*RECORDED INFORMATION:*
▼

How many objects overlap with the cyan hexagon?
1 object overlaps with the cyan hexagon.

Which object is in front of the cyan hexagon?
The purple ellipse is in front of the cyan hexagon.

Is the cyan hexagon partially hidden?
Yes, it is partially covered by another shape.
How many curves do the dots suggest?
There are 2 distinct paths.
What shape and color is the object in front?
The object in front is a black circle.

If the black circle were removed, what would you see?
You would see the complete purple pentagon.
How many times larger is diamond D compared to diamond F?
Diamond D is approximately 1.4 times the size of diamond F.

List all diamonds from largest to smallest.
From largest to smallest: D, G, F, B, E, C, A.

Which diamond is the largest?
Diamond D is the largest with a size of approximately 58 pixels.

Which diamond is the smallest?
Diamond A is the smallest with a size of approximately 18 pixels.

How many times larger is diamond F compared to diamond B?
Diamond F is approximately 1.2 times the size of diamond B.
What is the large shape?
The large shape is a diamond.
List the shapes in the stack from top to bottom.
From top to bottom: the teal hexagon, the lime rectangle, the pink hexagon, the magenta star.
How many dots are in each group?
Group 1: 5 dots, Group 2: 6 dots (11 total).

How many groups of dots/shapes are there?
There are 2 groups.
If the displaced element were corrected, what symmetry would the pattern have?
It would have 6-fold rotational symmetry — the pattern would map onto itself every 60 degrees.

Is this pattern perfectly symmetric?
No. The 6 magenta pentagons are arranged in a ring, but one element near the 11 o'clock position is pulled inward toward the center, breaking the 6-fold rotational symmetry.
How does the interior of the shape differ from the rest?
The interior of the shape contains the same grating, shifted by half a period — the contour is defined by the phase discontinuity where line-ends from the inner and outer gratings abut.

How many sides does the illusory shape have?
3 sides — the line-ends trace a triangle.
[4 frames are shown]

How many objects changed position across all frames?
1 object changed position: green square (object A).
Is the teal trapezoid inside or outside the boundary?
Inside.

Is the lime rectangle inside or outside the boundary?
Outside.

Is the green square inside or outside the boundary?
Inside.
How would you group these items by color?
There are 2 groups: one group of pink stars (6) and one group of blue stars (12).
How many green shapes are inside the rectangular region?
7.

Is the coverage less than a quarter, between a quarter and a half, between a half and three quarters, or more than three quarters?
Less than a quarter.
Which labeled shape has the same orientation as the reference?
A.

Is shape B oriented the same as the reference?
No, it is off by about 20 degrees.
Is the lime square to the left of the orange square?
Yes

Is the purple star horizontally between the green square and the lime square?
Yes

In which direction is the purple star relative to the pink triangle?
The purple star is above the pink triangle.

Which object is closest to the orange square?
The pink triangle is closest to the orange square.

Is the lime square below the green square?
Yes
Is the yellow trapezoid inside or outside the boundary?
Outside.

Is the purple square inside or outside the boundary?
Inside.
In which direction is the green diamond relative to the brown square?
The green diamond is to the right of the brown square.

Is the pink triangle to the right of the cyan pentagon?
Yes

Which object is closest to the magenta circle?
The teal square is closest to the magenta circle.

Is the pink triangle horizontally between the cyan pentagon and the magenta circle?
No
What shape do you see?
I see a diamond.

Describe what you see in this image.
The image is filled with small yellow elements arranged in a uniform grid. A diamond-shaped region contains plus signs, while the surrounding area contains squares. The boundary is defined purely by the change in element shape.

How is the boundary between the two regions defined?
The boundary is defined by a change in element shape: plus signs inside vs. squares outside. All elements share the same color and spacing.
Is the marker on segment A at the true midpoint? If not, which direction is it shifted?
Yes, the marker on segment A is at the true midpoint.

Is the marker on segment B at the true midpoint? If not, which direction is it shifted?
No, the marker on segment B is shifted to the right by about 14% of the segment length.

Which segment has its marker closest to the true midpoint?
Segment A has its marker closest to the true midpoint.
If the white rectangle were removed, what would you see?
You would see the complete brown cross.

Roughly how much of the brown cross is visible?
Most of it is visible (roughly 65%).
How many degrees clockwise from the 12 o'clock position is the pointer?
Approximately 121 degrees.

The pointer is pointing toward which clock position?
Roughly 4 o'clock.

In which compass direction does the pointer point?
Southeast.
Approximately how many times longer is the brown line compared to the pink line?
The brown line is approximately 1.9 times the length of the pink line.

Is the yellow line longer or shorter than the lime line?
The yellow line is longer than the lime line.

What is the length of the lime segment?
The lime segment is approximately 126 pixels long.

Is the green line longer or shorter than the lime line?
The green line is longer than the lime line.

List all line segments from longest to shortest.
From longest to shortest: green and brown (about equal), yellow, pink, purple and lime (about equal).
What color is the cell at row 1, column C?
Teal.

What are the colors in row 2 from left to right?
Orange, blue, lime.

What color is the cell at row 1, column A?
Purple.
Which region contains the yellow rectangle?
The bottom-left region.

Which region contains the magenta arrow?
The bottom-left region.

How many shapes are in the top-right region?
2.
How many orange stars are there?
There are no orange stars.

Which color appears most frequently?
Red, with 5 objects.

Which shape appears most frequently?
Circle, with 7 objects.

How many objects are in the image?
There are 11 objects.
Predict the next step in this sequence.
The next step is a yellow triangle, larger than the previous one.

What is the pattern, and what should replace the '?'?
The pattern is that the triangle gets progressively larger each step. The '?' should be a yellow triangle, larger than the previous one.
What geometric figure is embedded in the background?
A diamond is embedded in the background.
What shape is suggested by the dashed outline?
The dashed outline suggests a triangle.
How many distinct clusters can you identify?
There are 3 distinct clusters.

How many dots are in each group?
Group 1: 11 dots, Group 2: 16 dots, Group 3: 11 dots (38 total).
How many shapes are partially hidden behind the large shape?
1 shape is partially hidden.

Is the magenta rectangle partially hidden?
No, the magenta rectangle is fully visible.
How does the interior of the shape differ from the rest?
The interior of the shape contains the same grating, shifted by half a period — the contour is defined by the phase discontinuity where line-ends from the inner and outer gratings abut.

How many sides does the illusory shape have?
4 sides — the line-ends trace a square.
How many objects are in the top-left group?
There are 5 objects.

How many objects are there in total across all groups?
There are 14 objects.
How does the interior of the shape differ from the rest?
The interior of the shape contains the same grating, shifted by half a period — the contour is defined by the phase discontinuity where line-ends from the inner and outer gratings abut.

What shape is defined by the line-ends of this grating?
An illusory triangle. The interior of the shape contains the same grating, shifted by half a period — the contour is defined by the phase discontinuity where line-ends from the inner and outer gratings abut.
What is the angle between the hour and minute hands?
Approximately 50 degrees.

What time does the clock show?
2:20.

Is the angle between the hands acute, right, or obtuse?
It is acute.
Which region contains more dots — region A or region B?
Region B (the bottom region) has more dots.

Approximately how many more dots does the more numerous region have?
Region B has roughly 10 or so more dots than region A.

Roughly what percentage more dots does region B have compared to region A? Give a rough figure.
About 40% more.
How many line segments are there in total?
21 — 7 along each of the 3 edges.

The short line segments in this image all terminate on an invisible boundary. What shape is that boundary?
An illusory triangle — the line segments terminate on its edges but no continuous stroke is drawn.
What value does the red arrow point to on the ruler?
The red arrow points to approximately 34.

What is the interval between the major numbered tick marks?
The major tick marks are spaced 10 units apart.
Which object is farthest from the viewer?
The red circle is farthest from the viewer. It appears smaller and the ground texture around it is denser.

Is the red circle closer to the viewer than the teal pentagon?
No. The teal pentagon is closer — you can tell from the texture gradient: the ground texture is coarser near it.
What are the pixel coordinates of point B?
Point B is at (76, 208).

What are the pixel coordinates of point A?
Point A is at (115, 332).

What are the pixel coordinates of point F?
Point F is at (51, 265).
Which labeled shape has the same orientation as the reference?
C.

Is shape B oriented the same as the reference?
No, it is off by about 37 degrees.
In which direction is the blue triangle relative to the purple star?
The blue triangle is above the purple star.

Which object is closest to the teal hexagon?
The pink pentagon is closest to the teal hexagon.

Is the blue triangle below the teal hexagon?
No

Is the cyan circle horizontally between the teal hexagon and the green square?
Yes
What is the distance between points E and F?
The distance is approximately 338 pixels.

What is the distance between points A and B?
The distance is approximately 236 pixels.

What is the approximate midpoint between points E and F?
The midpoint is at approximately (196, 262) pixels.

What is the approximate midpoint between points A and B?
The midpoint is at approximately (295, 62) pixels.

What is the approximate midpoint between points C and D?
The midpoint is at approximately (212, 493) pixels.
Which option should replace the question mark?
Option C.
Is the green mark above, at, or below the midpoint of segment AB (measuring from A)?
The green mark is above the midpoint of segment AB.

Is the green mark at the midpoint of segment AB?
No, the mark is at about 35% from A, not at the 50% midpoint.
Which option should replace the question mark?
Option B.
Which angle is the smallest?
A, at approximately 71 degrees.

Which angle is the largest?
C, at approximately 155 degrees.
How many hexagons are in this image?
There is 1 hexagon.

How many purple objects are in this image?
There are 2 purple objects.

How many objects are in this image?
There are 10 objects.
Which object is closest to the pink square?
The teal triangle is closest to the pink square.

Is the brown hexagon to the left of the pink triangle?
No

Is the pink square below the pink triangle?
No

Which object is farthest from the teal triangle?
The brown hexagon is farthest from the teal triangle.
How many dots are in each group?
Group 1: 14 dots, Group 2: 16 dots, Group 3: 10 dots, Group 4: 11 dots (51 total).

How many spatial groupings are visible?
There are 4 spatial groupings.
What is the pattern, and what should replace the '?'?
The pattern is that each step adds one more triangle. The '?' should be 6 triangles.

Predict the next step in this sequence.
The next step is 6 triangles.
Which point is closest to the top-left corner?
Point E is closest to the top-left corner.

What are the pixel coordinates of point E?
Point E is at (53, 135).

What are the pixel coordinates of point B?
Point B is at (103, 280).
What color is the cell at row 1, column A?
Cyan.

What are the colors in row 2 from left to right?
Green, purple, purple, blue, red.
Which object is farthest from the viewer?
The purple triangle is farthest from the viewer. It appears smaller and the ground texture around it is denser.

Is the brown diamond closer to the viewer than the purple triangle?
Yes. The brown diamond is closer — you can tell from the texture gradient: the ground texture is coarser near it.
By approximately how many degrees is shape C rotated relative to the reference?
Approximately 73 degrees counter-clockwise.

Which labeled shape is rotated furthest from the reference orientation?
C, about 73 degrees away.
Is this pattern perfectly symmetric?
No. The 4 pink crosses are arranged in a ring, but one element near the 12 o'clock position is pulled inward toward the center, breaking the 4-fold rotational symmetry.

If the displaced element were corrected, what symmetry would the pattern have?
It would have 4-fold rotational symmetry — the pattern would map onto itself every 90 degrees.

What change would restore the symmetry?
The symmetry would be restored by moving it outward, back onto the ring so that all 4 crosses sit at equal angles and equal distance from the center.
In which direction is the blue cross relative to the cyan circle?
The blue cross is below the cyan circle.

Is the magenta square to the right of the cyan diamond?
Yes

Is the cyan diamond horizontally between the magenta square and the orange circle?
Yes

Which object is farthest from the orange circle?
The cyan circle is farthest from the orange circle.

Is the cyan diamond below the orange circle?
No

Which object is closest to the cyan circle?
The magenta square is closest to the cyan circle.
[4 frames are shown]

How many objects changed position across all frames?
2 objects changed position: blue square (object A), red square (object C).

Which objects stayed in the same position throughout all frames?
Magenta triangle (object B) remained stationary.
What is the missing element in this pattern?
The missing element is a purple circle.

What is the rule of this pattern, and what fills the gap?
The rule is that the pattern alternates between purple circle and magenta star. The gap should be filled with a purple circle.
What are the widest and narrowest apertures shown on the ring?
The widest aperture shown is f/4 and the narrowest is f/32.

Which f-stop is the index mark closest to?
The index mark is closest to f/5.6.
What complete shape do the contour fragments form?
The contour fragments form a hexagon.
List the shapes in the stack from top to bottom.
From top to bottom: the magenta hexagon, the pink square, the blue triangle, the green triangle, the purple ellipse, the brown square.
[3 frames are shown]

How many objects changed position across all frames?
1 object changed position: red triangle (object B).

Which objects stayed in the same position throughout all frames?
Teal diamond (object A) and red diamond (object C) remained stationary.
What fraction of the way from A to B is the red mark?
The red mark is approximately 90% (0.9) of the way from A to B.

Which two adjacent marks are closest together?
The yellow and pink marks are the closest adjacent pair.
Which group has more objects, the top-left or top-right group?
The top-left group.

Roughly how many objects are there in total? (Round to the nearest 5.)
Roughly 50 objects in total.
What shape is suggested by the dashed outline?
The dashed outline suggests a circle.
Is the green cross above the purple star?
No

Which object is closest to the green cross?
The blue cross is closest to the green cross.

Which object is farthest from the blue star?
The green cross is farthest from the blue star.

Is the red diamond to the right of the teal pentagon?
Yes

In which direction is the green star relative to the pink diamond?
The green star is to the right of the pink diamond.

▲

*TASK DETAILS:*
Extract every line from the one containing "Which object is farthest from the blue star?" through the last line of the data, inclusive, exactly as written.

*FULL OUTPUT:*
Which object is farthest from the blue star?
The green cross is farthest from the blue star.

Is the red diamond to the right of the teal pentagon?
Yes

In which direction is the green star relative to the pink diamond?
The green star is to the right of the pink diamond.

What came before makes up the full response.